start Data extract

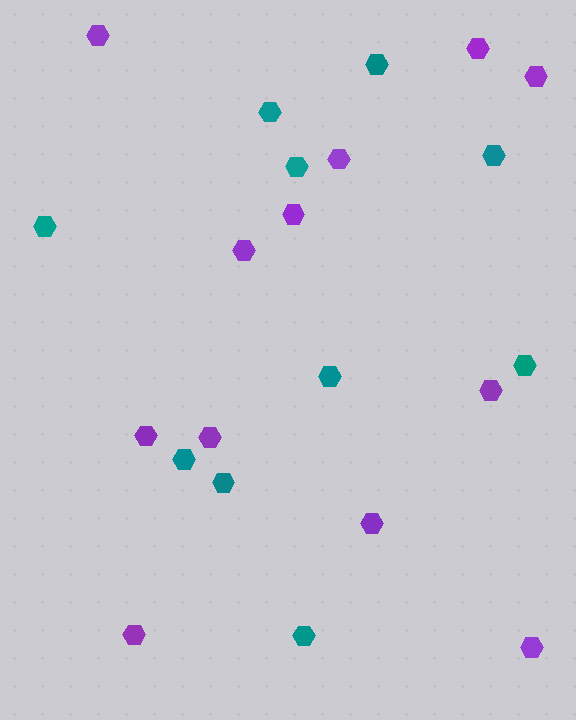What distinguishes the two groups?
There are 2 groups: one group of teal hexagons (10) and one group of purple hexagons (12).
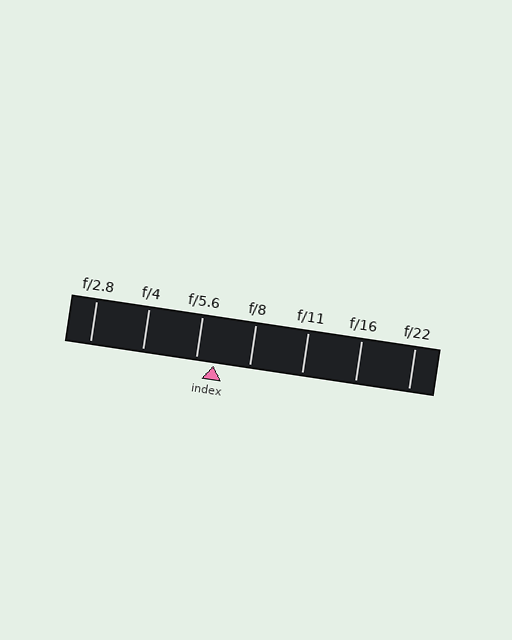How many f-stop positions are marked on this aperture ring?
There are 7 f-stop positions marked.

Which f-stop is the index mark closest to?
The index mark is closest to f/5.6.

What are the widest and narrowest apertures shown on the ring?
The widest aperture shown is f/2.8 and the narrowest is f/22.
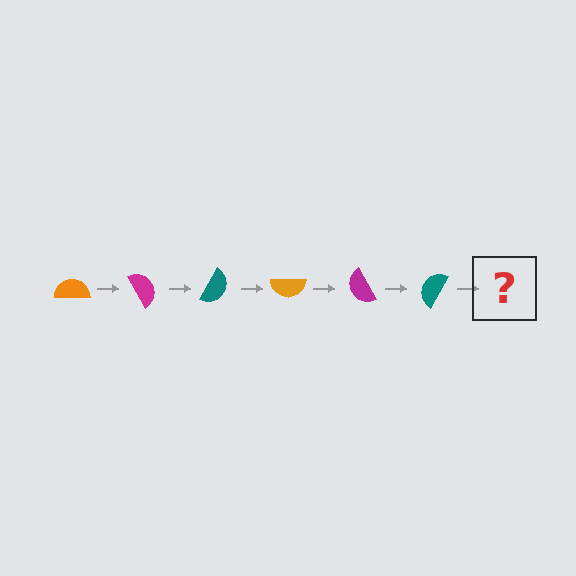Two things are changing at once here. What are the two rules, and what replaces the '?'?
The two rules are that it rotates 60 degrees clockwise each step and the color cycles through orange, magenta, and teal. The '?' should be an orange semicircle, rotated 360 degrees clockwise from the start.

end Data extract

Task objective:
Strip out the pictures and quote the remaining data word for word.

Written response:
What distinguishes the two groups?
There are 2 groups: one group of teal hexagons (10) and one group of purple hexagons (12).
How many f-stop positions are marked on this aperture ring?
There are 7 f-stop positions marked.

Which f-stop is the index mark closest to?
The index mark is closest to f/5.6.

What are the widest and narrowest apertures shown on the ring?
The widest aperture shown is f/2.8 and the narrowest is f/22.
Two things are changing at once here. What are the two rules, and what replaces the '?'?
The two rules are that it rotates 60 degrees clockwise each step and the color cycles through orange, magenta, and teal. The '?' should be an orange semicircle, rotated 360 degrees clockwise from the start.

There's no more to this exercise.